## PROBLEM DESCRIPTION
Reproduce each line of the material exactly, minus any picture.

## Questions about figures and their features
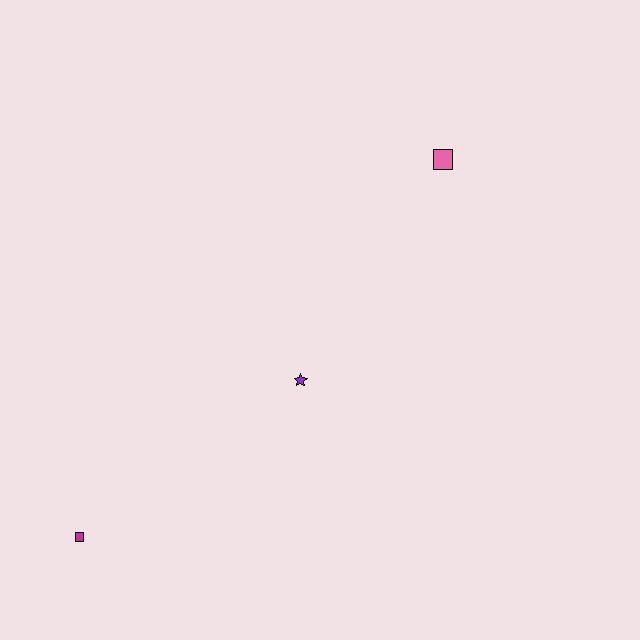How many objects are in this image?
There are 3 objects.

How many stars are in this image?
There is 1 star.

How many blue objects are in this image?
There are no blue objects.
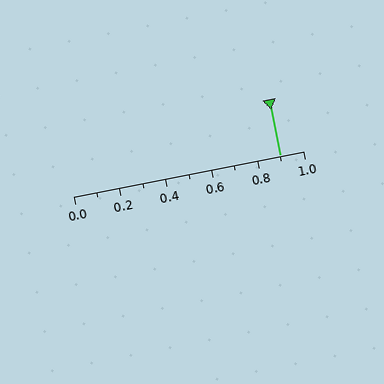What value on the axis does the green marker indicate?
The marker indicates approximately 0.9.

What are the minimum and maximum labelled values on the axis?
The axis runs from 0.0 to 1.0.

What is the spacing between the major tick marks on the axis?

## COMPLETED EXERCISE
How many objects are in this image?
There are 3 objects.

How many stars are in this image?
There is 1 star.

How many blue objects are in this image?
There are no blue objects.
What value on the axis does the green marker indicate?
The marker indicates approximately 0.9.

What are the minimum and maximum labelled values on the axis?
The axis runs from 0.0 to 1.0.

What is the spacing between the major tick marks on the axis?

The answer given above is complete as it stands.